▸ Task description: Extract every line between the one with "How many stars" and the end of the entries, both included, word for word and free of pictures.

* START Provided records *

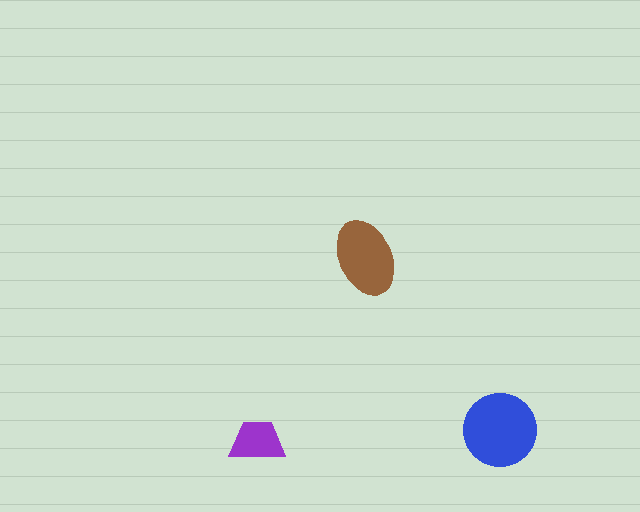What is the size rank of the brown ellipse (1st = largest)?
2nd.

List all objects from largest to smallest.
The blue circle, the brown ellipse, the purple trapezoid.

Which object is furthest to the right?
The blue circle is rightmost.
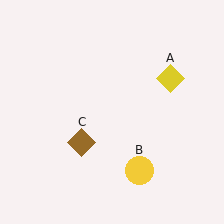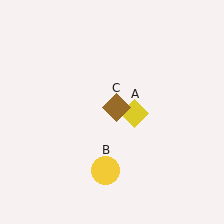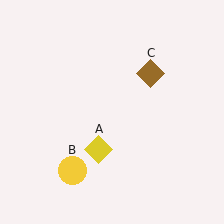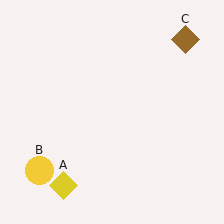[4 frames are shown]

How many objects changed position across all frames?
3 objects changed position: yellow diamond (object A), yellow circle (object B), brown diamond (object C).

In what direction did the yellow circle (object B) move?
The yellow circle (object B) moved left.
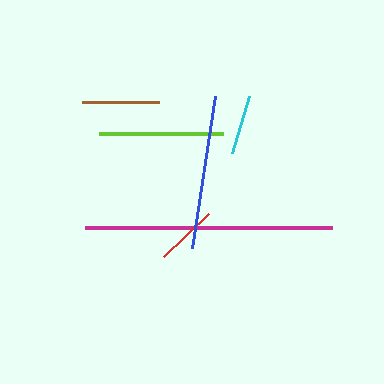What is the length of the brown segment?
The brown segment is approximately 77 pixels long.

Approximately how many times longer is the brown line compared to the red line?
The brown line is approximately 1.2 times the length of the red line.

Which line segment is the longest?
The magenta line is the longest at approximately 247 pixels.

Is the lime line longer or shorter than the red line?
The lime line is longer than the red line.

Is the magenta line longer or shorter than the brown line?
The magenta line is longer than the brown line.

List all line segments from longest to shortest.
From longest to shortest: magenta, blue, lime, brown, red and cyan (about equal).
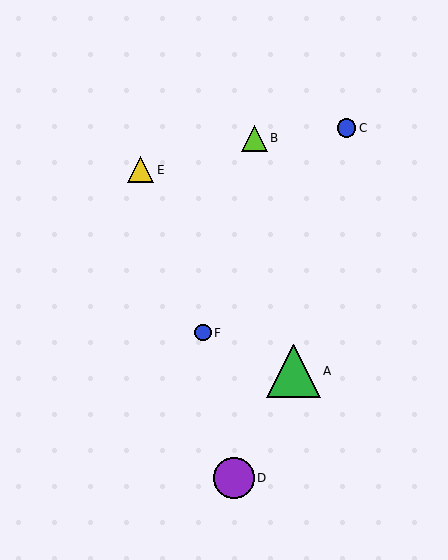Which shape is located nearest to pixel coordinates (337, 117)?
The blue circle (labeled C) at (346, 128) is nearest to that location.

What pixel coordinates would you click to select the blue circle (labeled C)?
Click at (346, 128) to select the blue circle C.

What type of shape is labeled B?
Shape B is a lime triangle.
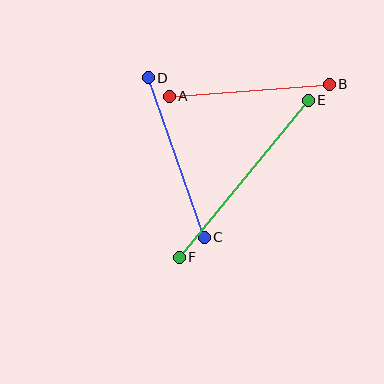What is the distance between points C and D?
The distance is approximately 170 pixels.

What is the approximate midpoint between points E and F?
The midpoint is at approximately (244, 179) pixels.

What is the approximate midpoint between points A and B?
The midpoint is at approximately (249, 90) pixels.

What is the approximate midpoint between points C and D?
The midpoint is at approximately (176, 157) pixels.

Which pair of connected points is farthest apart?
Points E and F are farthest apart.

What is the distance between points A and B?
The distance is approximately 161 pixels.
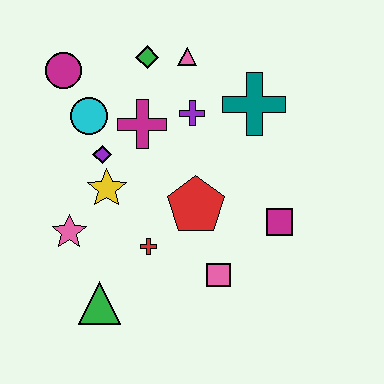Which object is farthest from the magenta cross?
The green triangle is farthest from the magenta cross.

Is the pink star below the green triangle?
No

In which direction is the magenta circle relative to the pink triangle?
The magenta circle is to the left of the pink triangle.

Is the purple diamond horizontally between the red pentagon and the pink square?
No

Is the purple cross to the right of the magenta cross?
Yes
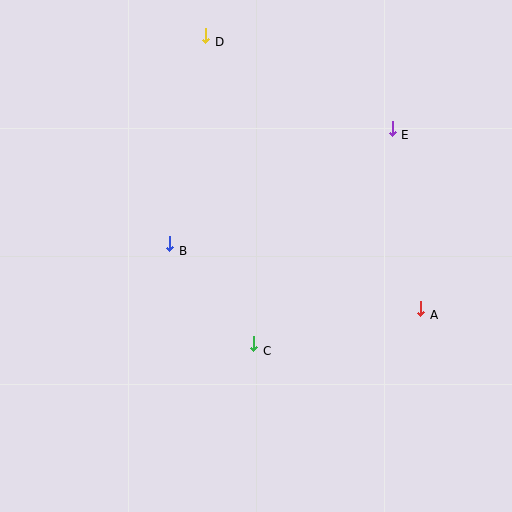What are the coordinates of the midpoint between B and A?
The midpoint between B and A is at (295, 283).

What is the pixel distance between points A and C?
The distance between A and C is 171 pixels.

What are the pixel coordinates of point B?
Point B is at (170, 251).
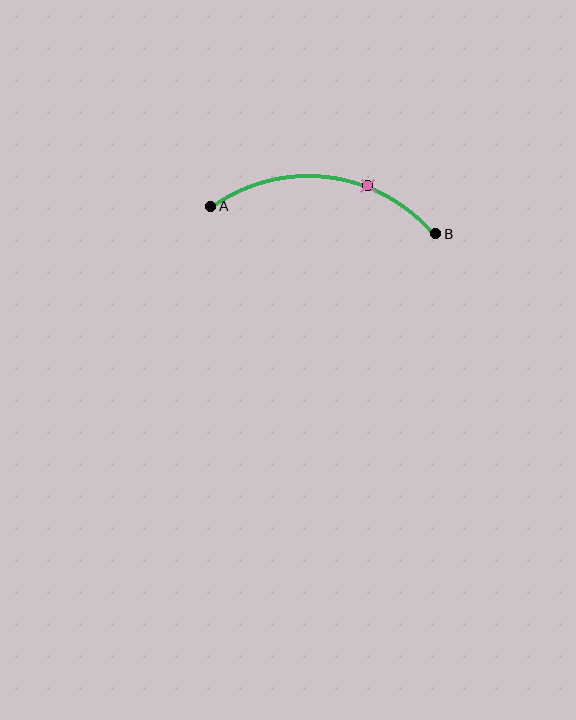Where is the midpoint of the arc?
The arc midpoint is the point on the curve farthest from the straight line joining A and B. It sits above that line.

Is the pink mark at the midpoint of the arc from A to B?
No. The pink mark lies on the arc but is closer to endpoint B. The arc midpoint would be at the point on the curve equidistant along the arc from both A and B.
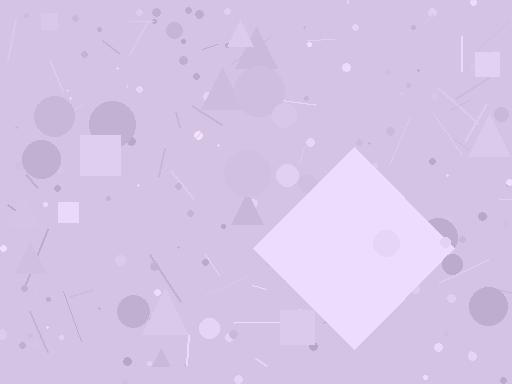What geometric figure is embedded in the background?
A diamond is embedded in the background.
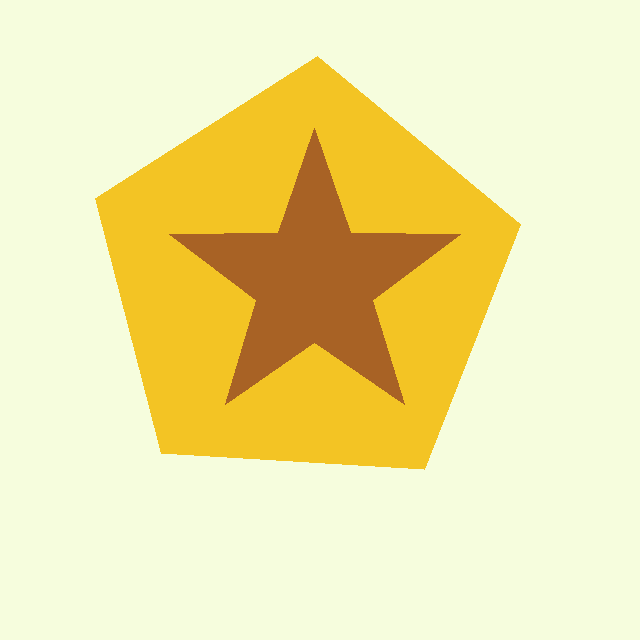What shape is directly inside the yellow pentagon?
The brown star.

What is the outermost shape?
The yellow pentagon.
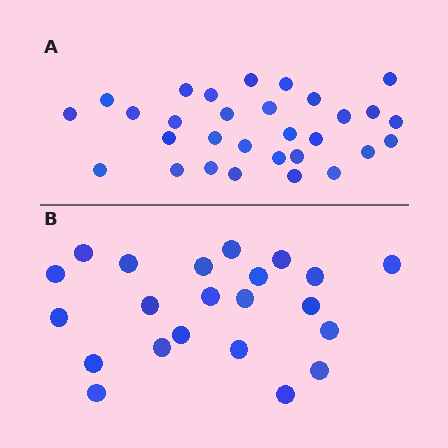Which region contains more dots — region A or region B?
Region A (the top region) has more dots.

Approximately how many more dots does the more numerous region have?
Region A has roughly 8 or so more dots than region B.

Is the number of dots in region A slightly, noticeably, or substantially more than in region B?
Region A has noticeably more, but not dramatically so. The ratio is roughly 1.4 to 1.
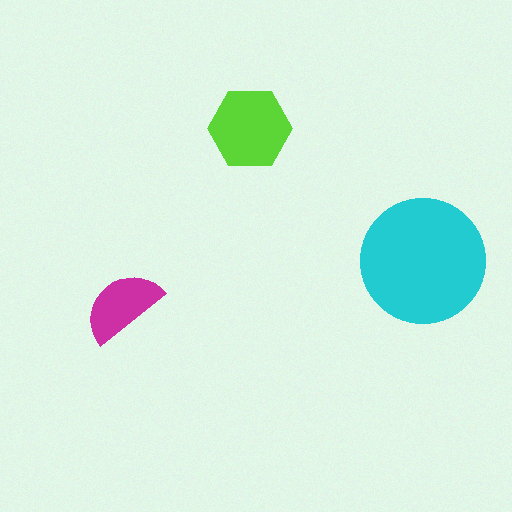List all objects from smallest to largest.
The magenta semicircle, the lime hexagon, the cyan circle.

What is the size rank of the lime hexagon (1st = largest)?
2nd.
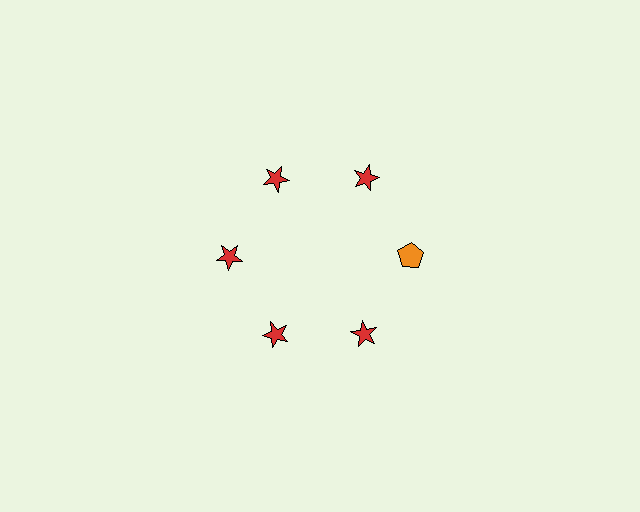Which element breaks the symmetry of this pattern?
The orange pentagon at roughly the 3 o'clock position breaks the symmetry. All other shapes are red stars.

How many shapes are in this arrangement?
There are 6 shapes arranged in a ring pattern.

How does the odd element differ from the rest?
It differs in both color (orange instead of red) and shape (pentagon instead of star).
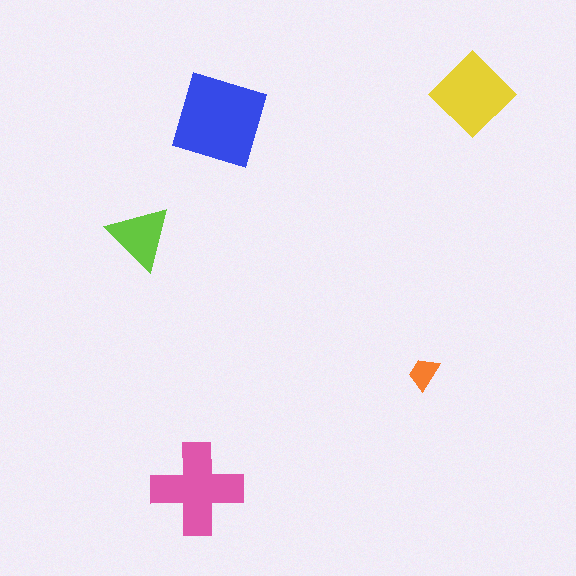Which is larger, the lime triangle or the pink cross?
The pink cross.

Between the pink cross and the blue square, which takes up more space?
The blue square.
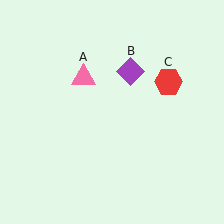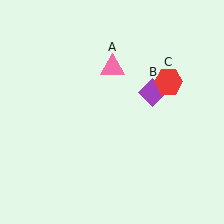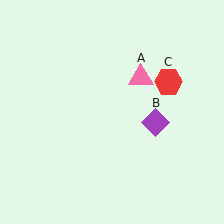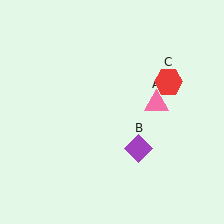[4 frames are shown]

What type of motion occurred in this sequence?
The pink triangle (object A), purple diamond (object B) rotated clockwise around the center of the scene.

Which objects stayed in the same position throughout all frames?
Red hexagon (object C) remained stationary.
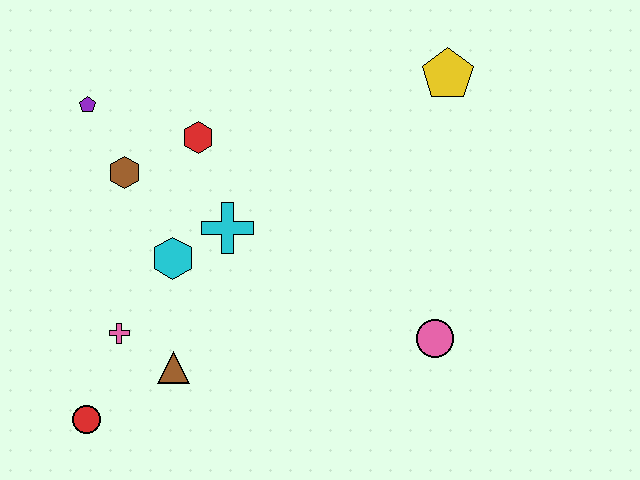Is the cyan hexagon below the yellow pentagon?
Yes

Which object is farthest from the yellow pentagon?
The red circle is farthest from the yellow pentagon.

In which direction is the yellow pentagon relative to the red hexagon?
The yellow pentagon is to the right of the red hexagon.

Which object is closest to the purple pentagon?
The brown hexagon is closest to the purple pentagon.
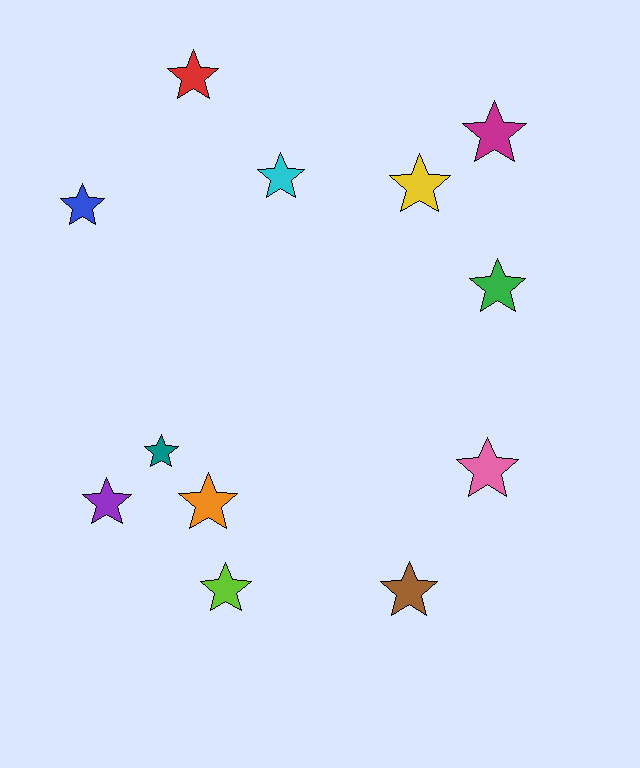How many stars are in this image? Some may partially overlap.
There are 12 stars.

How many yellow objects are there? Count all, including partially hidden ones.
There is 1 yellow object.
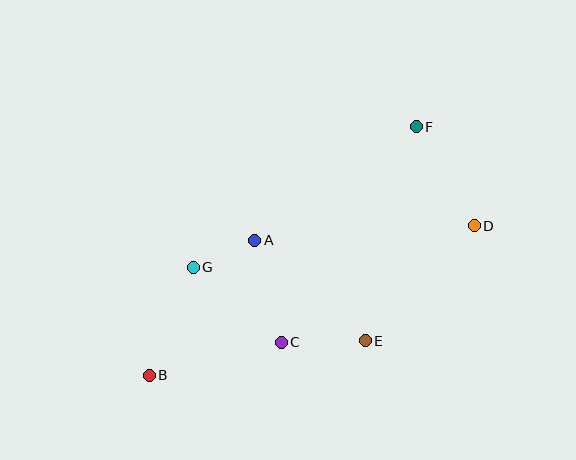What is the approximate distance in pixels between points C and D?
The distance between C and D is approximately 226 pixels.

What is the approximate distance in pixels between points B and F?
The distance between B and F is approximately 364 pixels.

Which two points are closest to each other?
Points A and G are closest to each other.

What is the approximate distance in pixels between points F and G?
The distance between F and G is approximately 263 pixels.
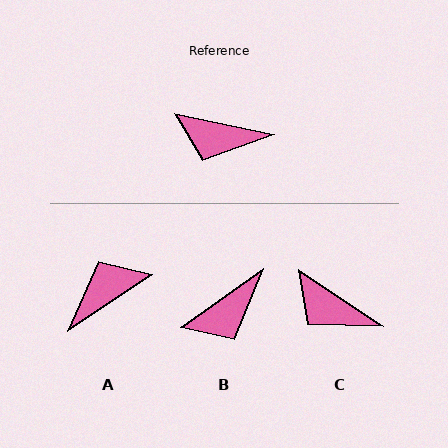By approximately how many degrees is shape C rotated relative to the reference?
Approximately 22 degrees clockwise.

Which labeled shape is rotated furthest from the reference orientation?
A, about 135 degrees away.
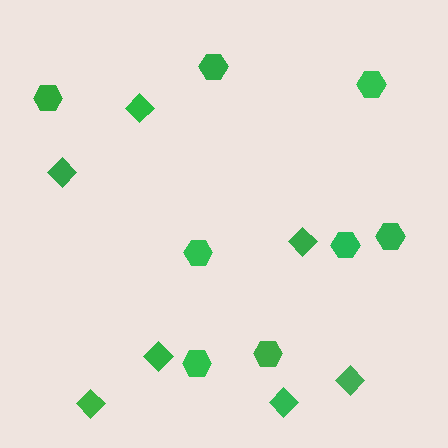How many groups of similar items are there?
There are 2 groups: one group of diamonds (7) and one group of hexagons (8).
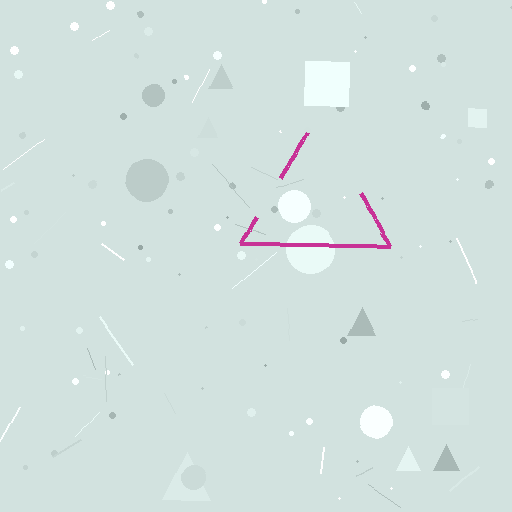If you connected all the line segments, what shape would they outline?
They would outline a triangle.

* END Provided records *

▸ Exercise response:
How many stars are in this image? Some may partially overlap.
There are 12 stars.

How many yellow objects are there? Count all, including partially hidden ones.
There is 1 yellow object.
What is the approximate distance in pixels between points C and D?
The distance between C and D is approximately 226 pixels.

What is the approximate distance in pixels between points B and F?
The distance between B and F is approximately 364 pixels.

Which two points are closest to each other?
Points A and G are closest to each other.

What is the approximate distance in pixels between points F and G?
The distance between F and G is approximately 263 pixels.
By approximately how many degrees is shape C rotated relative to the reference?
Approximately 22 degrees clockwise.

Which labeled shape is rotated furthest from the reference orientation?
A, about 135 degrees away.
How many groups of similar items are there?
There are 2 groups: one group of diamonds (7) and one group of hexagons (8).
If you connected all the line segments, what shape would they outline?
They would outline a triangle.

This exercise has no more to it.